==== INPUT FOR THIS TASK

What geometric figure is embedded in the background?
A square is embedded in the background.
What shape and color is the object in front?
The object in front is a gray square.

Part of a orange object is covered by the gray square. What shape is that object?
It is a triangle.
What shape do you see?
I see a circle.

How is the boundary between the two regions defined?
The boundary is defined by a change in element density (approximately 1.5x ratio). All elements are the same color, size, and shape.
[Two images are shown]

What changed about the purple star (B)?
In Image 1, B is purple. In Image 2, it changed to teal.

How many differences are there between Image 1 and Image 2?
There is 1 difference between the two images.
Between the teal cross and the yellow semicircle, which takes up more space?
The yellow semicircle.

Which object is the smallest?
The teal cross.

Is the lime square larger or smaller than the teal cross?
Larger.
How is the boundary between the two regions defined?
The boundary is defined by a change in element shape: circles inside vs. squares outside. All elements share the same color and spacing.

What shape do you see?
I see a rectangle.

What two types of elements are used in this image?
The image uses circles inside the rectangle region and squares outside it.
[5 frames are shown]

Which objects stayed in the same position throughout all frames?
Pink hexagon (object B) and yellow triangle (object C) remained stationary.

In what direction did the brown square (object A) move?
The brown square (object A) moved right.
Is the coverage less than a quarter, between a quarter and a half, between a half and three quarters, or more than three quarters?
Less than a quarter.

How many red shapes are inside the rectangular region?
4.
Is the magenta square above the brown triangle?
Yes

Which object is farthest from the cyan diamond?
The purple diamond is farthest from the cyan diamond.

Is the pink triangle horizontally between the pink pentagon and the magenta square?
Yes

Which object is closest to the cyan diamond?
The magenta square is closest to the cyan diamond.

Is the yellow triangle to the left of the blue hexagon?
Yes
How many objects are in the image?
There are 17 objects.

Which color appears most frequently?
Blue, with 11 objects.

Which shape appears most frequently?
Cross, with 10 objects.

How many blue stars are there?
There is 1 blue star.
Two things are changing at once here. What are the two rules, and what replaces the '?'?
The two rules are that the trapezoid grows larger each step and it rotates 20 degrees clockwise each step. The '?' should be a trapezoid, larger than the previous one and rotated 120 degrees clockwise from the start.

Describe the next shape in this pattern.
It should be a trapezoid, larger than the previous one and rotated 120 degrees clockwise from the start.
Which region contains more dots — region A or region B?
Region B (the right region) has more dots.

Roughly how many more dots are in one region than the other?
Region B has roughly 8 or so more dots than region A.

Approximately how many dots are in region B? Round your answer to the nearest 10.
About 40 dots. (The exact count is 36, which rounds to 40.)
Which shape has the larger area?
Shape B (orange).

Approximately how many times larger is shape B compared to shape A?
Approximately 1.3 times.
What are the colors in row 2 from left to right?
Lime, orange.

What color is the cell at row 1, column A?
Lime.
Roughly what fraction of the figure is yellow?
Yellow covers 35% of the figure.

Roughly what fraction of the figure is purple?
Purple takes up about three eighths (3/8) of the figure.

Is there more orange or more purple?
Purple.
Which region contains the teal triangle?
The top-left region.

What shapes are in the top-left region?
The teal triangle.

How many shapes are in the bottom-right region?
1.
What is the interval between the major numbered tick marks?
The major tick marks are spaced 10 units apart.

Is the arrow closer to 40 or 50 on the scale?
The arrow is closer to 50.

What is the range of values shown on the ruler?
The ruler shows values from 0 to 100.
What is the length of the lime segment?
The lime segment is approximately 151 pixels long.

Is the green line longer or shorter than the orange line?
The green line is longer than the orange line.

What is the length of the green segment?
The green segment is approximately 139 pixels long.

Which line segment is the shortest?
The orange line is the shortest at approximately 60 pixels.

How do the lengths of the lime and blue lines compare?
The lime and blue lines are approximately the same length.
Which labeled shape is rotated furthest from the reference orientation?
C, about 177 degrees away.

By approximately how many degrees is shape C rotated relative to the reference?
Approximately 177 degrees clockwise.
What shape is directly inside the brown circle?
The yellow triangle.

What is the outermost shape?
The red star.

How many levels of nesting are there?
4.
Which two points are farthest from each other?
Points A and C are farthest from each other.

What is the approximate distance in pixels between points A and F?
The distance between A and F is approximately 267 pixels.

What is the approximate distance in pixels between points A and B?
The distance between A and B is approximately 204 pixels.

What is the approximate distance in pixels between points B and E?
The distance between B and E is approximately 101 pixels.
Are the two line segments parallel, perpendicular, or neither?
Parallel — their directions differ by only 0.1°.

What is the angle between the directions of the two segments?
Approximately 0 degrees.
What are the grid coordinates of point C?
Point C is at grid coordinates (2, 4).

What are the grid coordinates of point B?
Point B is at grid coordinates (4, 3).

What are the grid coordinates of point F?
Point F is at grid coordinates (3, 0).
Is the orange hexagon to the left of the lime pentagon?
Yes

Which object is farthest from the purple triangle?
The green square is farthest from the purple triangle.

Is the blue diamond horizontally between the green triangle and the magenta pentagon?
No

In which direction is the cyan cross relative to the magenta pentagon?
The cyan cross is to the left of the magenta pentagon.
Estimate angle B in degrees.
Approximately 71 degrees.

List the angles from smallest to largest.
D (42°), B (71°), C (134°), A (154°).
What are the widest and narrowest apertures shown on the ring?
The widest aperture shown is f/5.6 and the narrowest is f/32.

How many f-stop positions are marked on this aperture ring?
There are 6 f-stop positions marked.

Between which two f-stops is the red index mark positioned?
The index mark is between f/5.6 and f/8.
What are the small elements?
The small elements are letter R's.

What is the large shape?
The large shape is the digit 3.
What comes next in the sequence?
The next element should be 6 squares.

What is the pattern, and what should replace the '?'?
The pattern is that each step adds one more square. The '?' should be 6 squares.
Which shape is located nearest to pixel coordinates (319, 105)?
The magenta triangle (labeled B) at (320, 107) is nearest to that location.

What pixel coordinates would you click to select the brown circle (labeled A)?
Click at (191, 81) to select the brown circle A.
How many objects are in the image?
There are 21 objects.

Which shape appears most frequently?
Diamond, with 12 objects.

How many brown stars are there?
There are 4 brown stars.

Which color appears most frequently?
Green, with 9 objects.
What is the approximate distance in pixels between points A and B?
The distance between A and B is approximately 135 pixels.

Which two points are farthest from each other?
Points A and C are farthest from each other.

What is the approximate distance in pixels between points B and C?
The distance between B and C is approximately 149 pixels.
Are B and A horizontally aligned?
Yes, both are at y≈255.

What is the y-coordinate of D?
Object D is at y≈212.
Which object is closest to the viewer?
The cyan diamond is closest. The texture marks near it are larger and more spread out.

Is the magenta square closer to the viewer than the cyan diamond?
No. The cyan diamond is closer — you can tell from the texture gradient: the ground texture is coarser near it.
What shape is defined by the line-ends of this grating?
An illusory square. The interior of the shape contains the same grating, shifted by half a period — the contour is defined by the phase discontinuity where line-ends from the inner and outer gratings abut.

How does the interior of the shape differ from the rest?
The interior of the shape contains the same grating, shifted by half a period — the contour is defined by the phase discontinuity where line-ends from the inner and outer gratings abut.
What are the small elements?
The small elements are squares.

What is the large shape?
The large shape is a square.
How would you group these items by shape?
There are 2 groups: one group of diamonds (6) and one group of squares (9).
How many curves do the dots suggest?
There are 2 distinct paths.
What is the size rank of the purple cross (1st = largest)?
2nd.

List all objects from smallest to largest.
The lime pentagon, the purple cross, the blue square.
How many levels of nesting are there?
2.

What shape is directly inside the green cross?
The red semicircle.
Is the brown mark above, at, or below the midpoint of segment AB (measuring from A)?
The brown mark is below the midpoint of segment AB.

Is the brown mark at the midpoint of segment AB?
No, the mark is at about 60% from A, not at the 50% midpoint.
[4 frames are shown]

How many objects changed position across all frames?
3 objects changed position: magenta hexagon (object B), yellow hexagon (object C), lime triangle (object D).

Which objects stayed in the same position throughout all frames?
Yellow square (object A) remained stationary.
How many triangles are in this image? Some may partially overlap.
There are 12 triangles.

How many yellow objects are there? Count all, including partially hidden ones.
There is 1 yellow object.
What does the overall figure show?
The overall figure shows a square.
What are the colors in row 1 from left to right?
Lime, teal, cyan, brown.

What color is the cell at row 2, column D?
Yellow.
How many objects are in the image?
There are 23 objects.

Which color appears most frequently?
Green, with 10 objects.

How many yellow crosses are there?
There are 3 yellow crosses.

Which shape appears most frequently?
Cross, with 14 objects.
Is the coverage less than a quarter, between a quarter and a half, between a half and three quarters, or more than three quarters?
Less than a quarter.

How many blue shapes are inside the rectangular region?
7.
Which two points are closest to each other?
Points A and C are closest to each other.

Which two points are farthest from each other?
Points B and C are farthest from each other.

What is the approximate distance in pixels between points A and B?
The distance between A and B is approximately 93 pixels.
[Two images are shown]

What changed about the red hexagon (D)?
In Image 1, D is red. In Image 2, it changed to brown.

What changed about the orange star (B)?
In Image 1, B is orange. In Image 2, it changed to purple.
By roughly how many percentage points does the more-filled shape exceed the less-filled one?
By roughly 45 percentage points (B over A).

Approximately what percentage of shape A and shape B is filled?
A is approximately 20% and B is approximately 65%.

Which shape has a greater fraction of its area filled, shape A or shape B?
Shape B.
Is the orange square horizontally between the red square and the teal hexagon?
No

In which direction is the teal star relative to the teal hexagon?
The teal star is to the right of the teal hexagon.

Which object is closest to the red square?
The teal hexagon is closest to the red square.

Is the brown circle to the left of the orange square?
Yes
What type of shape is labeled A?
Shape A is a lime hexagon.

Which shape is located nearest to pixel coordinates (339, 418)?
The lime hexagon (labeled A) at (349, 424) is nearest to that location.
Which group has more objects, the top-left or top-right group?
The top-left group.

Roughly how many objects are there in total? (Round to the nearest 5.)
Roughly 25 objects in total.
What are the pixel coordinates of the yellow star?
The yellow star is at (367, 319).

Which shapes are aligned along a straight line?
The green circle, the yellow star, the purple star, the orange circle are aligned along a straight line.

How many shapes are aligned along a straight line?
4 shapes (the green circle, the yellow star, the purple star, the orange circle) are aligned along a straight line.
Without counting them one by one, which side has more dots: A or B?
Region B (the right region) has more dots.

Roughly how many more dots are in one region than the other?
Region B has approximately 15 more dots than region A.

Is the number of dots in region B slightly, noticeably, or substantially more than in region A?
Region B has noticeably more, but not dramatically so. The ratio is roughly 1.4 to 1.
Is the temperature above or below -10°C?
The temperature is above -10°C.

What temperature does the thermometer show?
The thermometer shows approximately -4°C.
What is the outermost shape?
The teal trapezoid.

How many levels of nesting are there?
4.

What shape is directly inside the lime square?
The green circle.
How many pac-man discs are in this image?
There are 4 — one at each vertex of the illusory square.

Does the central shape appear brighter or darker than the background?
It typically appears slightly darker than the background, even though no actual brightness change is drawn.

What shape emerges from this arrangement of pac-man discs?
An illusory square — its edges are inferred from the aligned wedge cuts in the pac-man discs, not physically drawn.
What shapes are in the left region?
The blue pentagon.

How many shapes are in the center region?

========

> _STATED PROBLEM_
Extract, exactly, the lines above that begin at the line containing "Is the number" and end at the final line of the records; add no other text.

> _COMPLETED EXERCISE_
Is the number of dots in region B slightly, noticeably, or substantially more than in region A?
Region B has noticeably more, but not dramatically so. The ratio is roughly 1.4 to 1.
Is the temperature above or below -10°C?
The temperature is above -10°C.

What temperature does the thermometer show?
The thermometer shows approximately -4°C.
What is the outermost shape?
The teal trapezoid.

How many levels of nesting are there?
4.

What shape is directly inside the lime square?
The green circle.
How many pac-man discs are in this image?
There are 4 — one at each vertex of the illusory square.

Does the central shape appear brighter or darker than the background?
It typically appears slightly darker than the background, even though no actual brightness change is drawn.

What shape emerges from this arrangement of pac-man discs?
An illusory square — its edges are inferred from the aligned wedge cuts in the pac-man discs, not physically drawn.
What shapes are in the left region?
The blue pentagon.

How many shapes are in the center region?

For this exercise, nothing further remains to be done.